**Material:**
____________

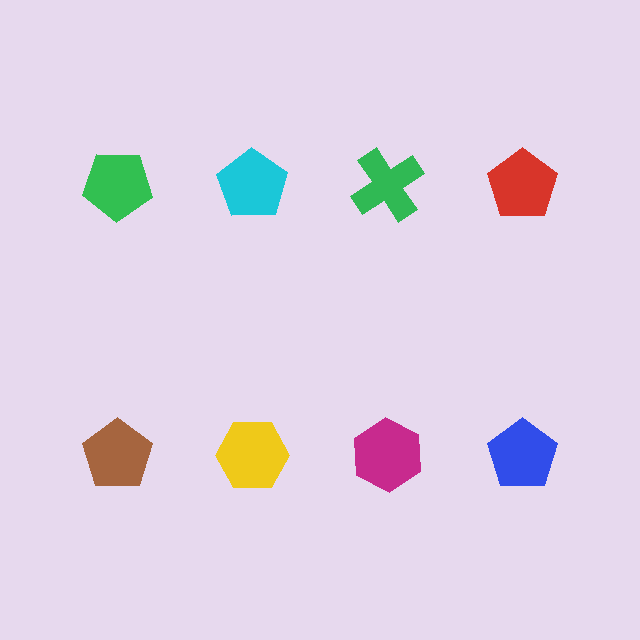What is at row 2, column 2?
A yellow hexagon.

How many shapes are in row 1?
4 shapes.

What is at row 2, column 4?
A blue pentagon.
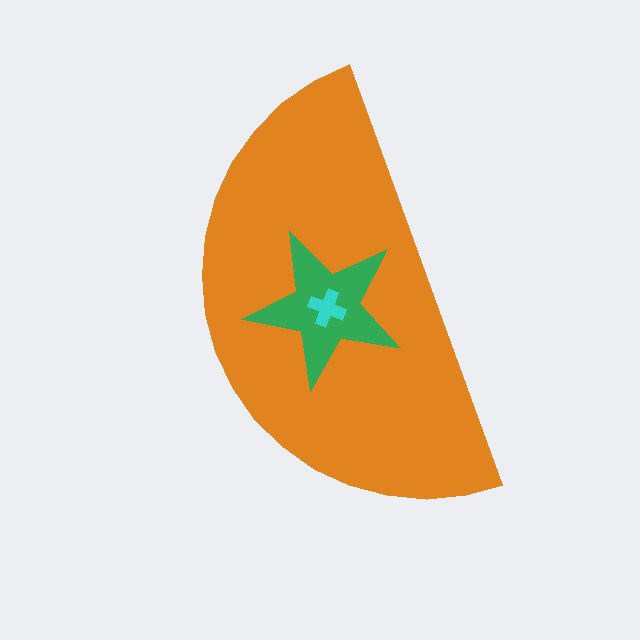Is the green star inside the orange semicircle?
Yes.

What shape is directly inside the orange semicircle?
The green star.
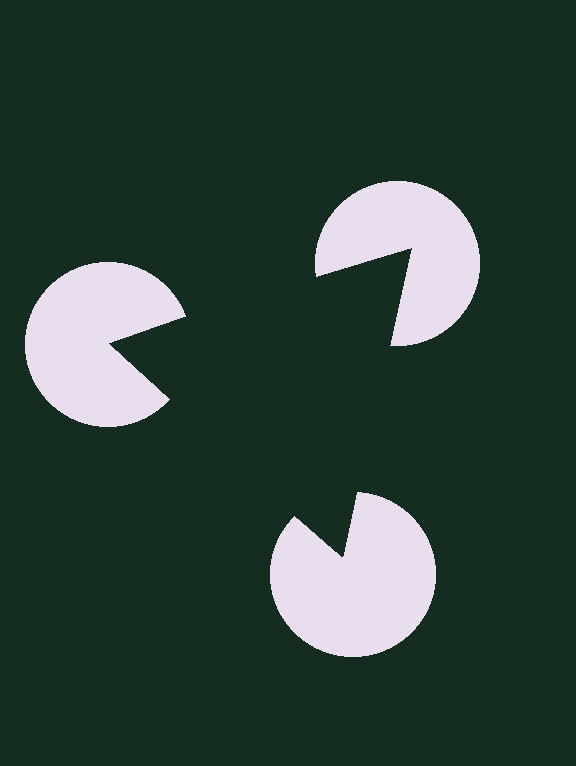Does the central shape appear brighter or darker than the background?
It typically appears slightly darker than the background, even though no actual brightness change is drawn.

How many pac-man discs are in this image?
There are 3 — one at each vertex of the illusory triangle.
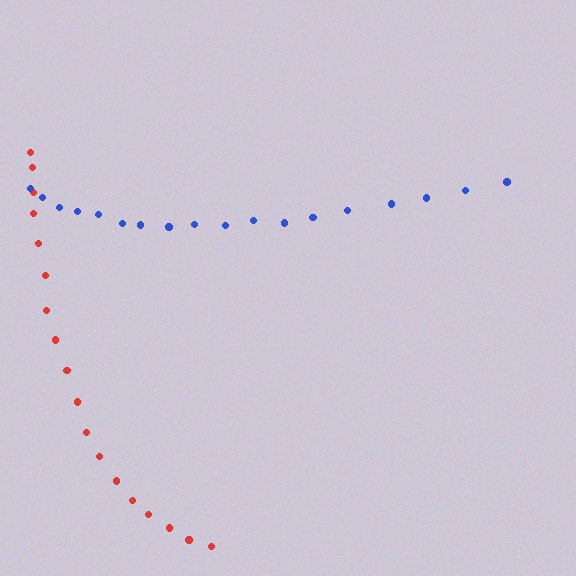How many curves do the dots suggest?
There are 2 distinct paths.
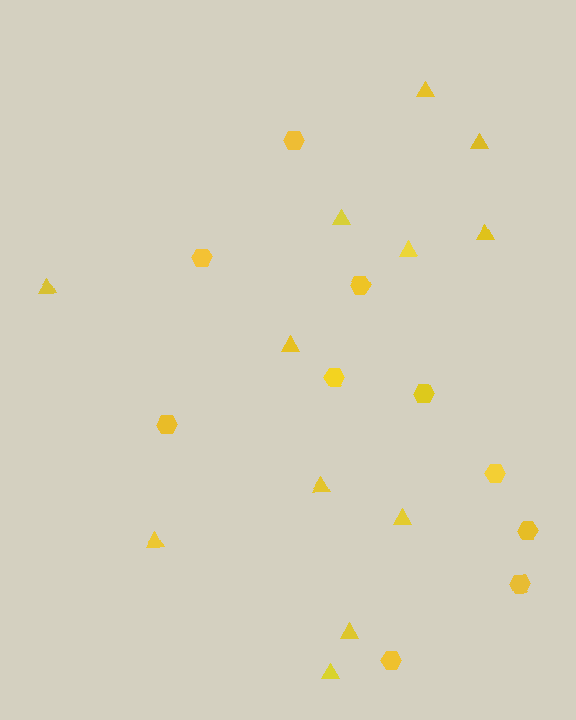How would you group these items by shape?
There are 2 groups: one group of triangles (12) and one group of hexagons (10).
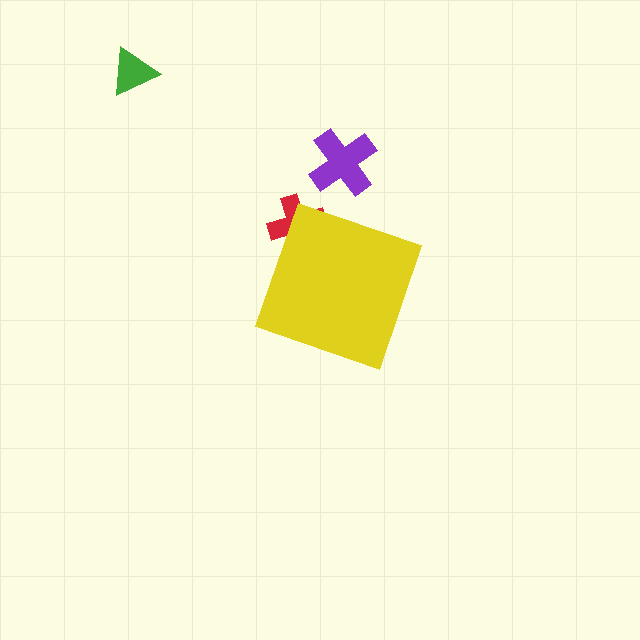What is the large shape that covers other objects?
A yellow diamond.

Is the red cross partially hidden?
Yes, the red cross is partially hidden behind the yellow diamond.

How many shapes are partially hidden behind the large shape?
1 shape is partially hidden.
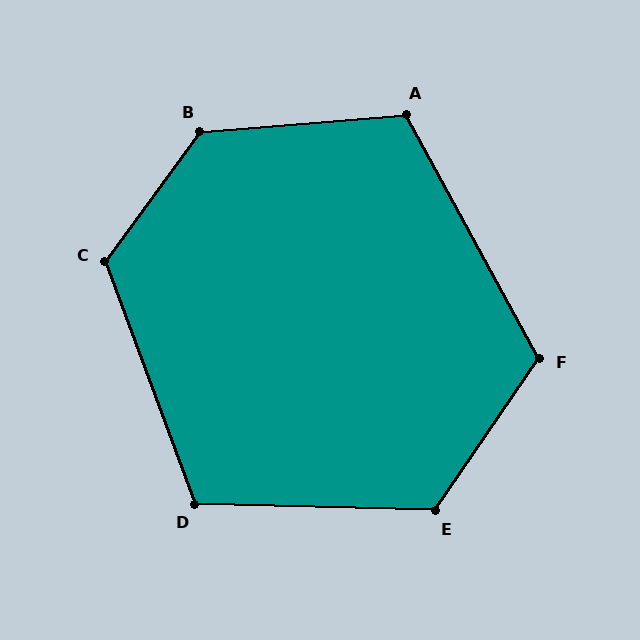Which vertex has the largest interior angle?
B, at approximately 131 degrees.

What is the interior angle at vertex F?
Approximately 117 degrees (obtuse).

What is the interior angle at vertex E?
Approximately 123 degrees (obtuse).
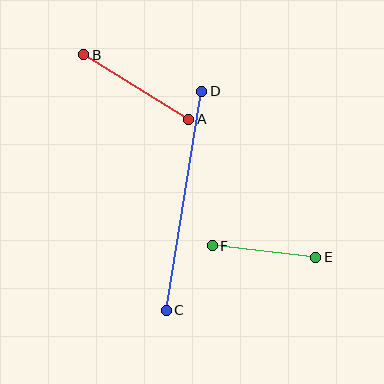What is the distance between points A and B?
The distance is approximately 123 pixels.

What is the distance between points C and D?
The distance is approximately 222 pixels.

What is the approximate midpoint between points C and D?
The midpoint is at approximately (184, 201) pixels.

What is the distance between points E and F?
The distance is approximately 104 pixels.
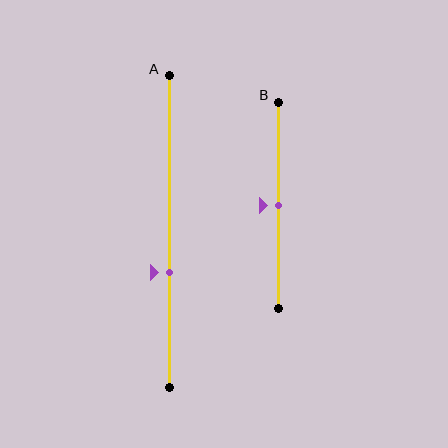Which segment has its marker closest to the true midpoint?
Segment B has its marker closest to the true midpoint.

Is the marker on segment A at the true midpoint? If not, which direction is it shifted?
No, the marker on segment A is shifted downward by about 13% of the segment length.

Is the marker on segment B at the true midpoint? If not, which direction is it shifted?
Yes, the marker on segment B is at the true midpoint.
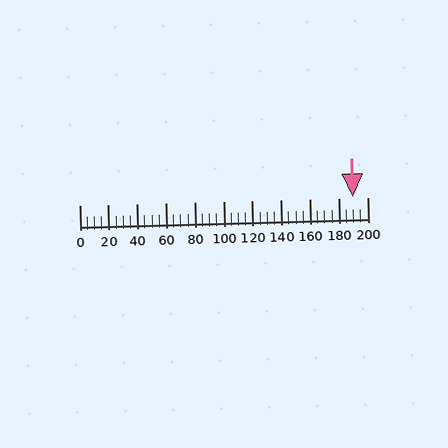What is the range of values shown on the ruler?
The ruler shows values from 0 to 200.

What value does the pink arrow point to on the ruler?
The pink arrow points to approximately 190.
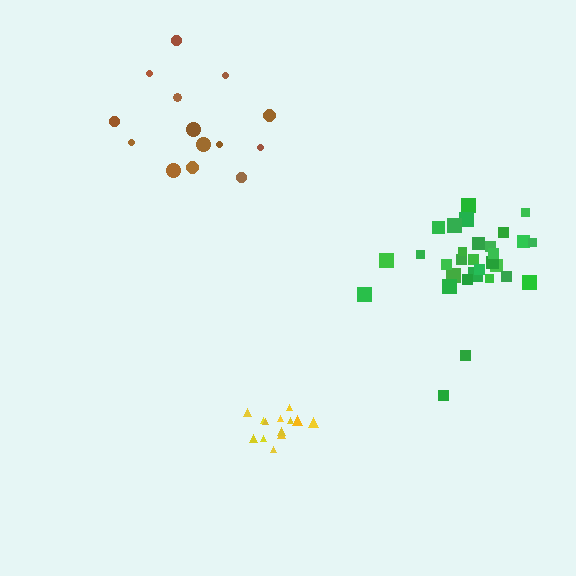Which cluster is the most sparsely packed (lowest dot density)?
Brown.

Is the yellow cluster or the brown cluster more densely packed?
Yellow.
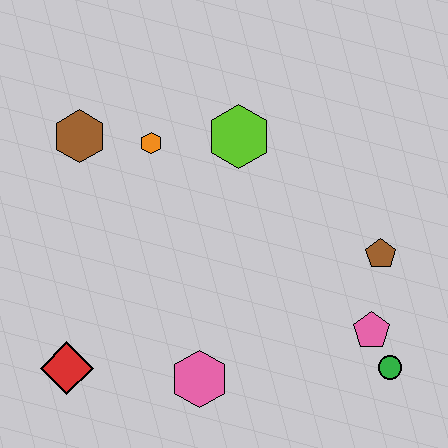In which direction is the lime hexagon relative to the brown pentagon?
The lime hexagon is to the left of the brown pentagon.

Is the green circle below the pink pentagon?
Yes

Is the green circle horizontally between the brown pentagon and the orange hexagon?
No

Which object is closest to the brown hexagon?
The orange hexagon is closest to the brown hexagon.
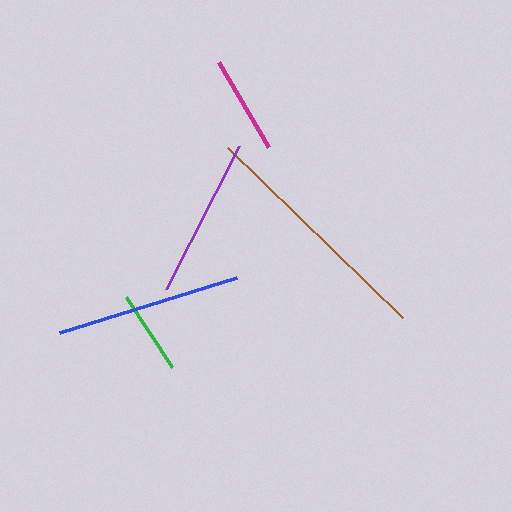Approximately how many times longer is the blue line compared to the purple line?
The blue line is approximately 1.2 times the length of the purple line.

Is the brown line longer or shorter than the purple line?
The brown line is longer than the purple line.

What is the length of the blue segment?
The blue segment is approximately 186 pixels long.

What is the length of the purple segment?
The purple segment is approximately 160 pixels long.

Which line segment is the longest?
The brown line is the longest at approximately 244 pixels.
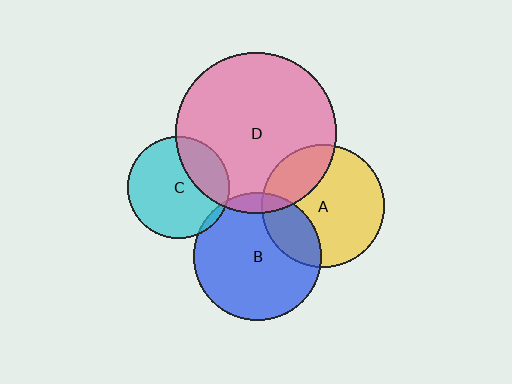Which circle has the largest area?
Circle D (pink).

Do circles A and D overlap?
Yes.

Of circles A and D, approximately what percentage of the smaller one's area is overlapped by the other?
Approximately 25%.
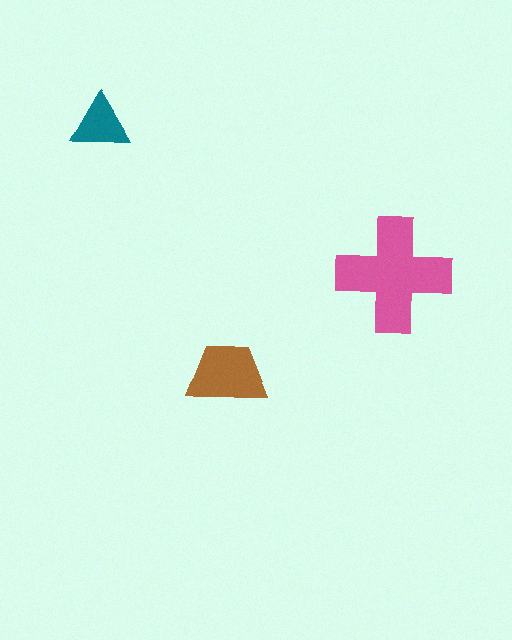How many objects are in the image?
There are 3 objects in the image.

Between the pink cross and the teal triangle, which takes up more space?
The pink cross.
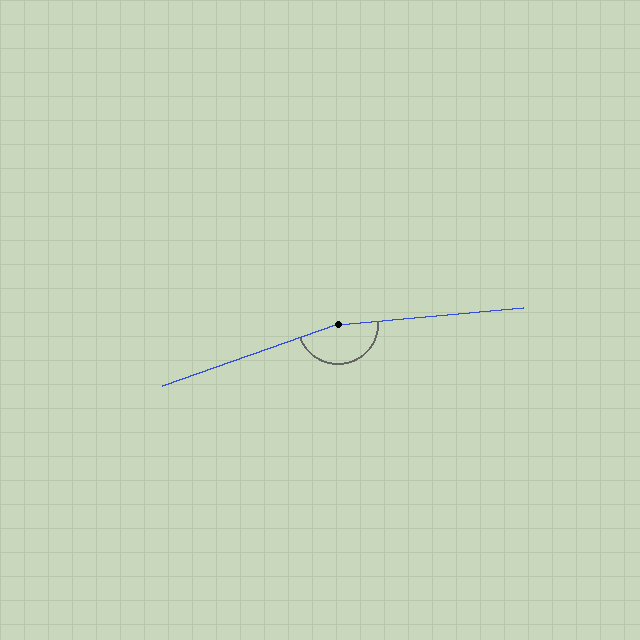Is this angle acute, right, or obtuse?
It is obtuse.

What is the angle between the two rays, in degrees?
Approximately 166 degrees.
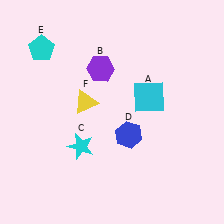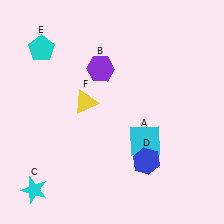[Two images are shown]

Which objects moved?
The objects that moved are: the cyan square (A), the cyan star (C), the blue hexagon (D).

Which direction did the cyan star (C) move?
The cyan star (C) moved down and to the left.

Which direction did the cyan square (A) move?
The cyan square (A) moved down.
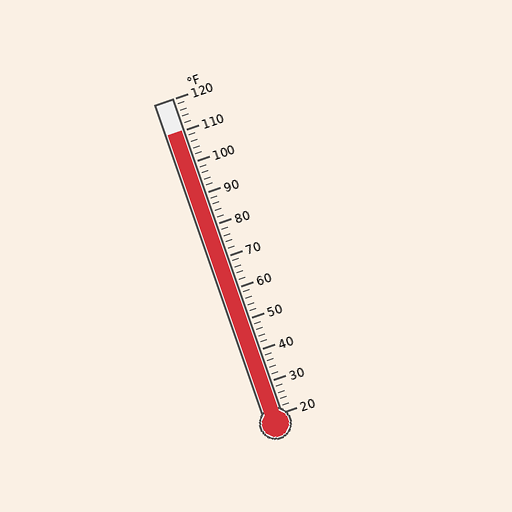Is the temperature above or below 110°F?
The temperature is at 110°F.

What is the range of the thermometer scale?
The thermometer scale ranges from 20°F to 120°F.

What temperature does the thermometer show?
The thermometer shows approximately 110°F.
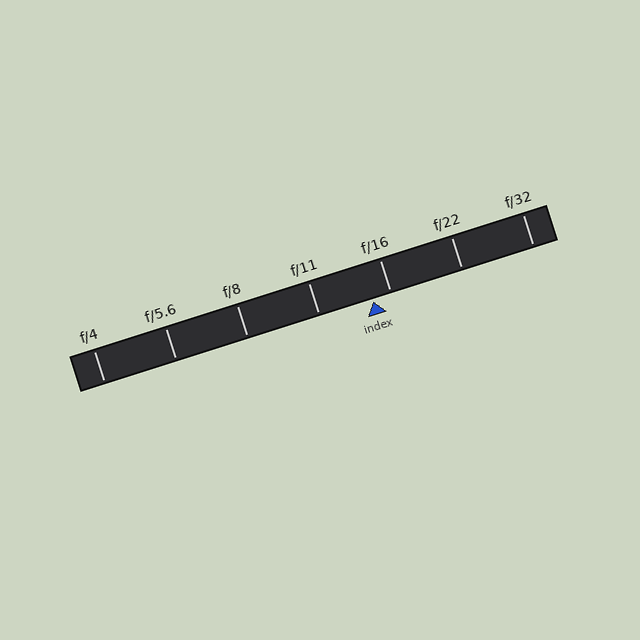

____________

**Do this:**
Transcribe the whole listing, character for character, but not its images.

**Solution to the exercise:**
What is at row 2, column 2?
A yellow hexagon.

How many shapes are in row 1?
4 shapes.

What is at row 2, column 4?
A blue pentagon.
Is the green star inside the orange semicircle?
Yes.

What shape is directly inside the orange semicircle?
The green star.
Does the central shape appear brighter or darker than the background?
It typically appears slightly darker than the background, even though no actual brightness change is drawn.

How many pac-man discs are in this image?
There are 3 — one at each vertex of the illusory triangle.
How many curves do the dots suggest?
There are 2 distinct paths.
How would you group these items by shape?
There are 2 groups: one group of triangles (12) and one group of hexagons (10).
What is the large shape that covers other objects?
A yellow diamond.

Is the red cross partially hidden?
Yes, the red cross is partially hidden behind the yellow diamond.

How many shapes are partially hidden behind the large shape?
1 shape is partially hidden.
Which vertex has the largest interior angle?
B, at approximately 131 degrees.

What is the interior angle at vertex F?
Approximately 117 degrees (obtuse).

What is the interior angle at vertex E?
Approximately 123 degrees (obtuse).
What is the distance between points A and B?
The distance is approximately 123 pixels.

What is the distance between points C and D?
The distance is approximately 222 pixels.

What is the approximate midpoint between points C and D?
The midpoint is at approximately (184, 201) pixels.

What is the distance between points E and F?
The distance is approximately 104 pixels.
Which segment has its marker closest to the true midpoint?
Segment B has its marker closest to the true midpoint.

Is the marker on segment A at the true midpoint? If not, which direction is it shifted?
No, the marker on segment A is shifted downward by about 13% of the segment length.

Is the marker on segment B at the true midpoint? If not, which direction is it shifted?
Yes, the marker on segment B is at the true midpoint.
What is the range of values shown on the ruler?
The ruler shows values from 0 to 200.

What value does the pink arrow point to on the ruler?
The pink arrow points to approximately 190.
Which cluster is the most sparsely packed (lowest dot density)?
Brown.

Is the yellow cluster or the brown cluster more densely packed?
Yellow.
In which direction is the lime hexagon relative to the brown pentagon?
The lime hexagon is to the left of the brown pentagon.

Is the green circle below the pink pentagon?
Yes

Is the green circle horizontally between the brown pentagon and the orange hexagon?
No

Which object is closest to the brown hexagon?
The orange hexagon is closest to the brown hexagon.
Approximately how many times longer is the blue line compared to the purple line?
The blue line is approximately 1.2 times the length of the purple line.

Is the brown line longer or shorter than the purple line?
The brown line is longer than the purple line.

What is the length of the blue segment?
The blue segment is approximately 186 pixels long.

What is the length of the purple segment?
The purple segment is approximately 160 pixels long.

Which line segment is the longest?
The brown line is the longest at approximately 244 pixels.
Which circle has the largest area?
Circle D (pink).

Do circles A and D overlap?
Yes.

Of circles A and D, approximately what percentage of the smaller one's area is overlapped by the other?
Approximately 25%.
How many objects are in the image?
There are 3 objects in the image.

Between the pink cross and the teal triangle, which takes up more space?
The pink cross.
Is this angle acute, right, or obtuse?
It is obtuse.

What is the angle between the two rays, in degrees?
Approximately 166 degrees.
[Two images are shown]

Which objects moved?
The objects that moved are: the cyan square (A), the cyan star (C), the blue hexagon (D).

Which direction did the cyan star (C) move?
The cyan star (C) moved down and to the left.

Which direction did the cyan square (A) move?
The cyan square (A) moved down.
Is the temperature above or below 110°F?
The temperature is at 110°F.

What is the range of the thermometer scale?
The thermometer scale ranges from 20°F to 120°F.

What temperature does the thermometer show?
The thermometer shows approximately 110°F.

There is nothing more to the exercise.